**THE TASK:** Exactly the lines from the one with "Is the cyan" through the one with "Which object is farthest" should be returned, both ends included and nothing else. Omit any pictures.

(Data records)

* begin *

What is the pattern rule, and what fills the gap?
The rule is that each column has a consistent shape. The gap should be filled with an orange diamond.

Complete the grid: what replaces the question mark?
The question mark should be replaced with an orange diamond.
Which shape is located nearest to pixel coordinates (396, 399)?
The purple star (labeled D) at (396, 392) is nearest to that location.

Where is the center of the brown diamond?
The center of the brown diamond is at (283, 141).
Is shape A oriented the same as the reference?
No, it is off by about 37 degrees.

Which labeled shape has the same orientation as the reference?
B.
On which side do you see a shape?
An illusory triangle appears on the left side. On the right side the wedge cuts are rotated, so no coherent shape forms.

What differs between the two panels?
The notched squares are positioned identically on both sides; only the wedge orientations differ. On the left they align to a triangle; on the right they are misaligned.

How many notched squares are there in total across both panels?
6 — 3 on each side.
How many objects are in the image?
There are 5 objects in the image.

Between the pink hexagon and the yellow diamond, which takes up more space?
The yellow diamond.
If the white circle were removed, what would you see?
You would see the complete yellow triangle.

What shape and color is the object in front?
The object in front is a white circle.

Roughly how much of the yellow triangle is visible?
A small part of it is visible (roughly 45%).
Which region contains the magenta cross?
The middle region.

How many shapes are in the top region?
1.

* end *
* begin *

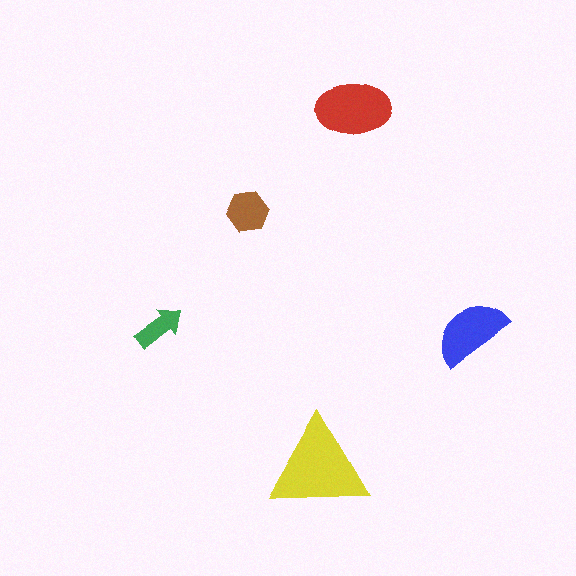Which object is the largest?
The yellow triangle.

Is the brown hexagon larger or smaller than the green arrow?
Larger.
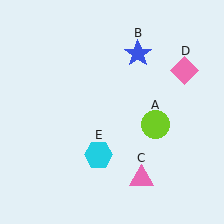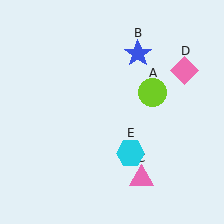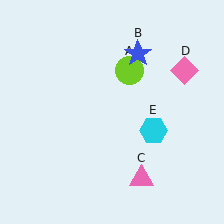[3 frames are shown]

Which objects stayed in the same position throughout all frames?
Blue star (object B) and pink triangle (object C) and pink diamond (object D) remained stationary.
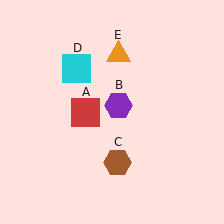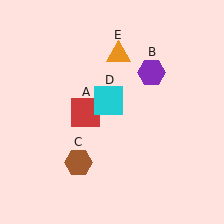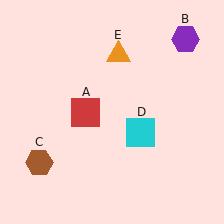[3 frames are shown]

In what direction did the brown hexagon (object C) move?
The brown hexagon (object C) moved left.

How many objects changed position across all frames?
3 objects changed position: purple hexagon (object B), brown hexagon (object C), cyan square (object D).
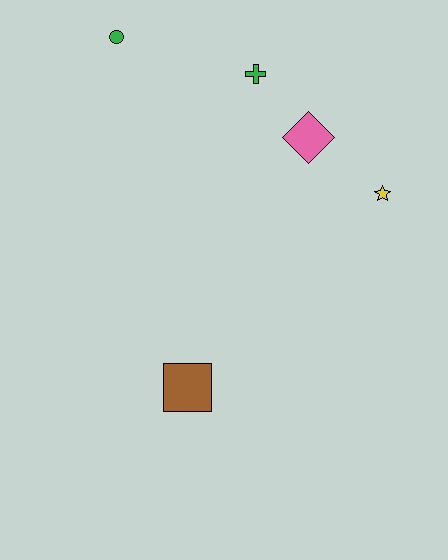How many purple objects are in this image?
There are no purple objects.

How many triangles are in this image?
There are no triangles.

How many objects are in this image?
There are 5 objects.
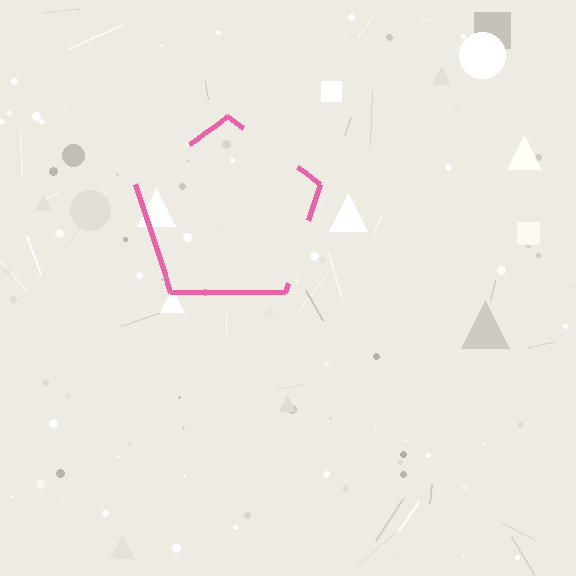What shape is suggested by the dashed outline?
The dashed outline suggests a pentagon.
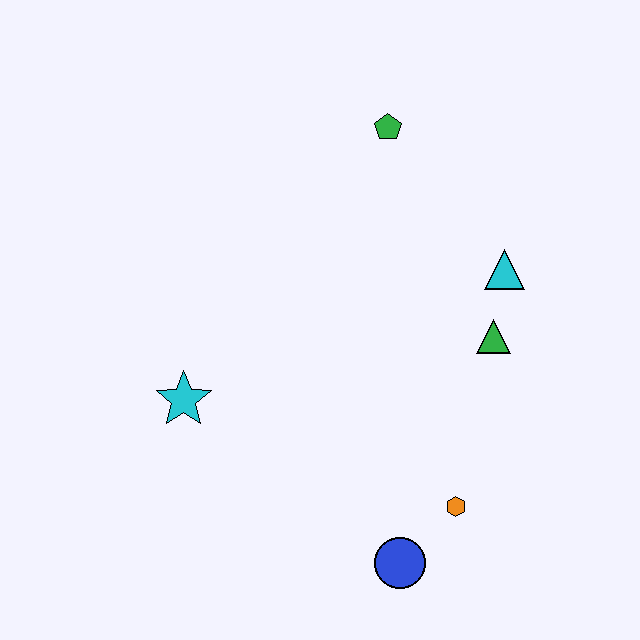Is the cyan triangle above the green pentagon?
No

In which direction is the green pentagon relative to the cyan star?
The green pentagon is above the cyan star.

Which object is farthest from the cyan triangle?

* end *

**RESULT:**
Is the cyan triangle above the green pentagon?
No

In which direction is the green pentagon relative to the cyan star?
The green pentagon is above the cyan star.

Which object is farthest from the cyan triangle?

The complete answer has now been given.